• Given task:
Start with the line that contains "Without counting them" and end with the line that contains "What position from the top is the magenta"; retype those lines and the ones between them exactly, without any pictures.

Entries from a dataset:
--------

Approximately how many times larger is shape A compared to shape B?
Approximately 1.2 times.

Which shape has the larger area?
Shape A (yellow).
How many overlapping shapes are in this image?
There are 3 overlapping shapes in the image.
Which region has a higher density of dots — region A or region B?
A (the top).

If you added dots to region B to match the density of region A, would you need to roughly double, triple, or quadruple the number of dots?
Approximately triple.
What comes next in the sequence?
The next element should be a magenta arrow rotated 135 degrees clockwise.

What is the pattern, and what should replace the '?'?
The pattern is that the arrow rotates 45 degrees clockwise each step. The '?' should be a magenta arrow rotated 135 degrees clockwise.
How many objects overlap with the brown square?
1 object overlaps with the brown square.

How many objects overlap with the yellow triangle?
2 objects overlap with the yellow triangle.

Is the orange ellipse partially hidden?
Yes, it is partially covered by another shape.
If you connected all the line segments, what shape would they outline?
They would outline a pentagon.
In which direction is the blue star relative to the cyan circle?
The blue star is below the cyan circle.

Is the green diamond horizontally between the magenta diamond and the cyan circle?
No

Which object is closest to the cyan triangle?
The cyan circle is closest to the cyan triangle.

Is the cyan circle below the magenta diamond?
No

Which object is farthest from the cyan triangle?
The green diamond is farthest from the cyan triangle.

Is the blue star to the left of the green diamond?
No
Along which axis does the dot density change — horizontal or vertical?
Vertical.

--------

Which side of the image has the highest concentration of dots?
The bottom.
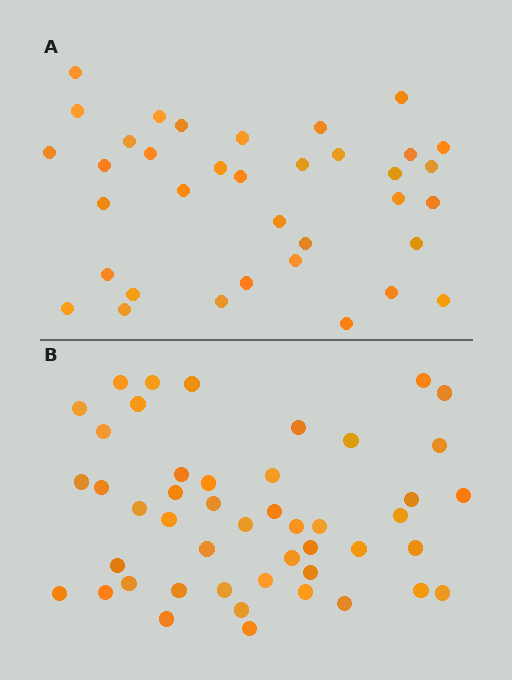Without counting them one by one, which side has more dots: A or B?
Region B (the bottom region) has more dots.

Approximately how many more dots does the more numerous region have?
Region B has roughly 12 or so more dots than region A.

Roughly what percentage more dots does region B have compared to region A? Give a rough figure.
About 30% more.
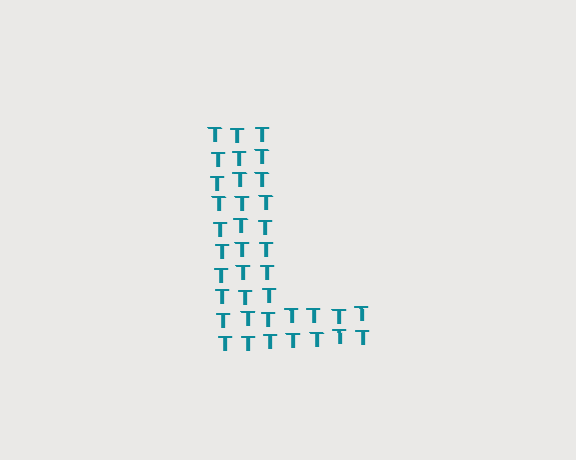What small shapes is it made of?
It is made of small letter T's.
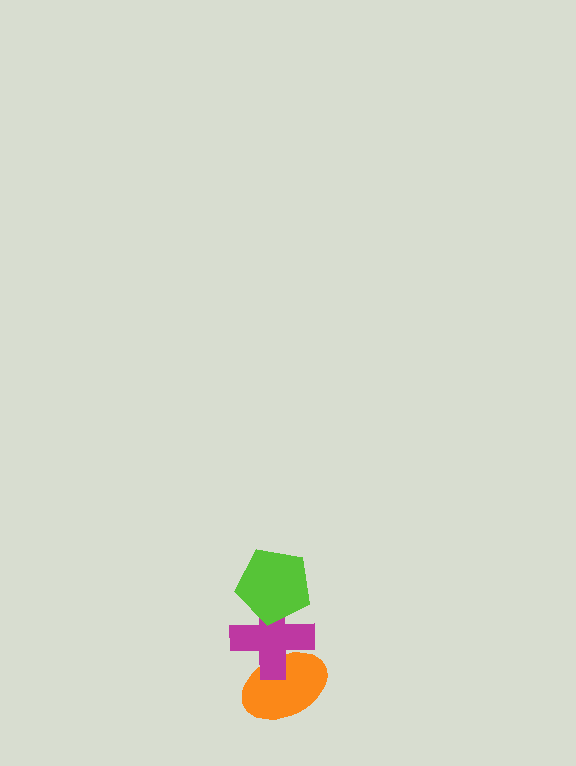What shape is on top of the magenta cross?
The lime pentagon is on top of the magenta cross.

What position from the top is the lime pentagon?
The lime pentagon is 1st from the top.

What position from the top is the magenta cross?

--------

• Exercise answer:
Without counting them one by one, which side has more dots: A or B?
Region B (the bottom region) has more dots.

Approximately how many more dots does the more numerous region have?
Region B has roughly 12 or so more dots than region A.

Roughly what percentage more dots does region B have compared to region A? Give a rough figure.
About 30% more.
What small shapes is it made of?
It is made of small letter T's.
What shape is on top of the magenta cross?
The lime pentagon is on top of the magenta cross.

What position from the top is the lime pentagon?
The lime pentagon is 1st from the top.

What position from the top is the magenta cross?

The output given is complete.